Records from a collection
»»

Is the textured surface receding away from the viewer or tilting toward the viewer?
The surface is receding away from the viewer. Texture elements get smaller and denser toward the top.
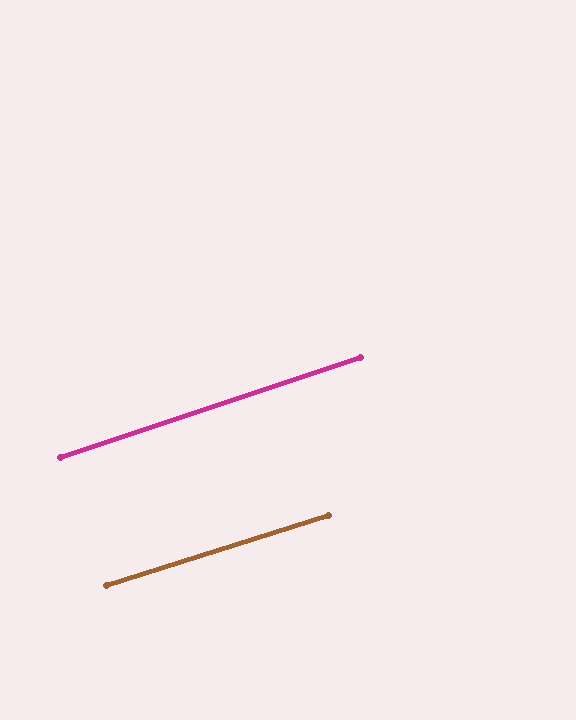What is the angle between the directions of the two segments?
Approximately 1 degree.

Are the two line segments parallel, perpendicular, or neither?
Parallel — their directions differ by only 1.0°.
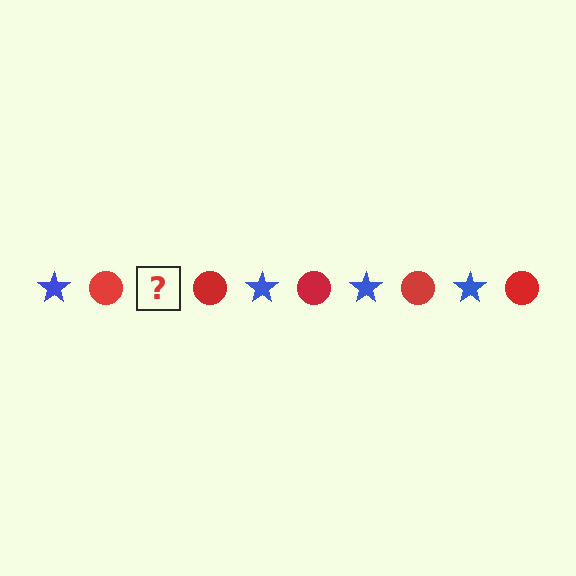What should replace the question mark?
The question mark should be replaced with a blue star.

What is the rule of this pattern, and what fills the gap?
The rule is that the pattern alternates between blue star and red circle. The gap should be filled with a blue star.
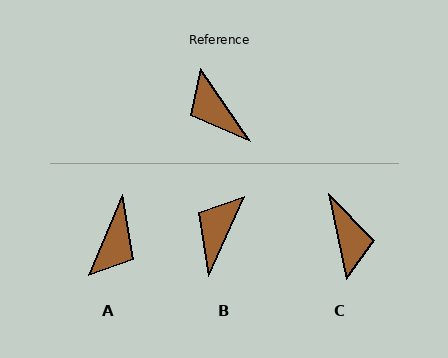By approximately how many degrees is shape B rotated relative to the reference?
Approximately 58 degrees clockwise.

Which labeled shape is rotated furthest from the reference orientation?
C, about 157 degrees away.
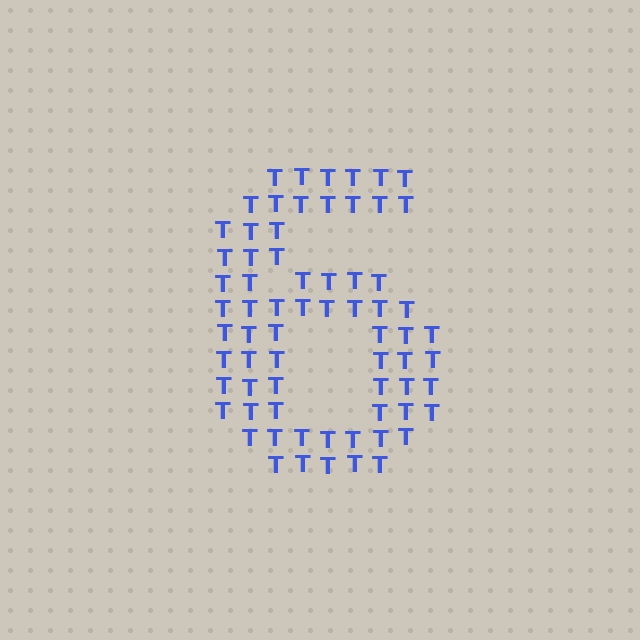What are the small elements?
The small elements are letter T's.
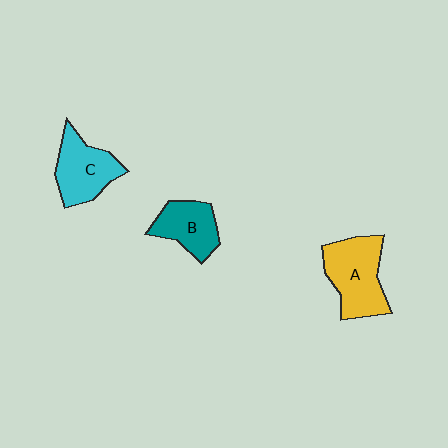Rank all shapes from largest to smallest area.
From largest to smallest: A (yellow), C (cyan), B (teal).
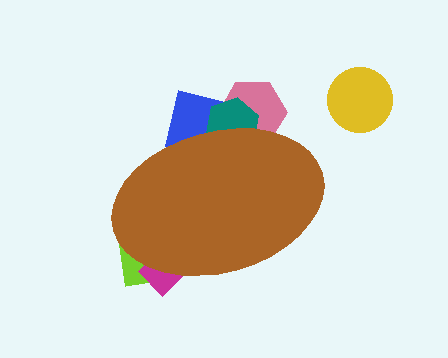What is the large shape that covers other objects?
A brown ellipse.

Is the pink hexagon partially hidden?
Yes, the pink hexagon is partially hidden behind the brown ellipse.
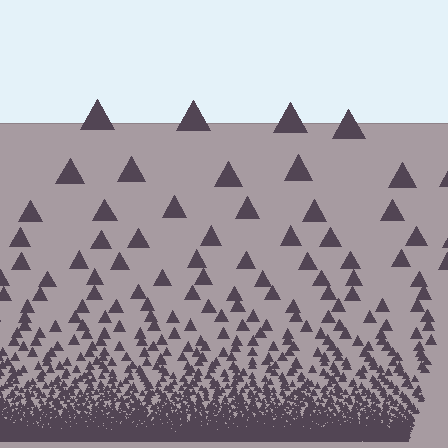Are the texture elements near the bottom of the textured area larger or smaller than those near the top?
Smaller. The gradient is inverted — elements near the bottom are smaller and denser.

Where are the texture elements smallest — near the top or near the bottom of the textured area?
Near the bottom.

««

* [Exercise description]: Restate each entry word for word, leaving out any pictures.

* [Written response]:
Is the textured surface receding away from the viewer or tilting toward the viewer?
The surface is receding away from the viewer. Texture elements get smaller and denser toward the top.
What is the angle between the directions of the two segments?
Approximately 1 degree.

Are the two line segments parallel, perpendicular, or neither?
Parallel — their directions differ by only 1.0°.
What should replace the question mark?
The question mark should be replaced with a blue star.

What is the rule of this pattern, and what fills the gap?
The rule is that the pattern alternates between blue star and red circle. The gap should be filled with a blue star.
By approximately how many degrees is shape B rotated relative to the reference?
Approximately 58 degrees clockwise.

Which labeled shape is rotated furthest from the reference orientation?
C, about 157 degrees away.
What are the small elements?
The small elements are letter T's.
Rank all shapes from largest to smallest area.
From largest to smallest: A (yellow), C (cyan), B (teal).
What is the large shape that covers other objects?
A brown ellipse.

Is the pink hexagon partially hidden?
Yes, the pink hexagon is partially hidden behind the brown ellipse.
Are the texture elements near the bottom of the textured area larger or smaller than those near the top?
Smaller. The gradient is inverted — elements near the bottom are smaller and denser.

Where are the texture elements smallest — near the top or near the bottom of the textured area?
Near the bottom.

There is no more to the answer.